WRITTEN EXERCISE:
Identify the line with "Which objects stayed"; copy word for word that line and every one after it, to the end of the listing. Exclude pictures.

STORED DATA:

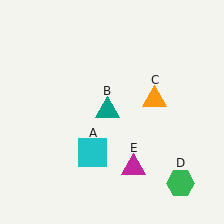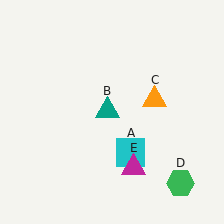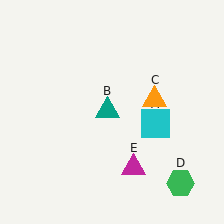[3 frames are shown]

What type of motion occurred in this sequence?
The cyan square (object A) rotated counterclockwise around the center of the scene.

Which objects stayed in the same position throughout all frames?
Teal triangle (object B) and orange triangle (object C) and green hexagon (object D) and magenta triangle (object E) remained stationary.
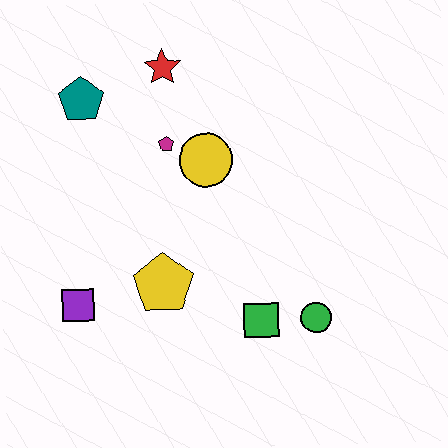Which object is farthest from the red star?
The green circle is farthest from the red star.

OUTPUT OF THE TASK:
Which objects stayed in the same position throughout all frames?
Teal triangle (object B) and orange triangle (object C) and green hexagon (object D) and magenta triangle (object E) remained stationary.
Which object is farthest from the red star?
The green circle is farthest from the red star.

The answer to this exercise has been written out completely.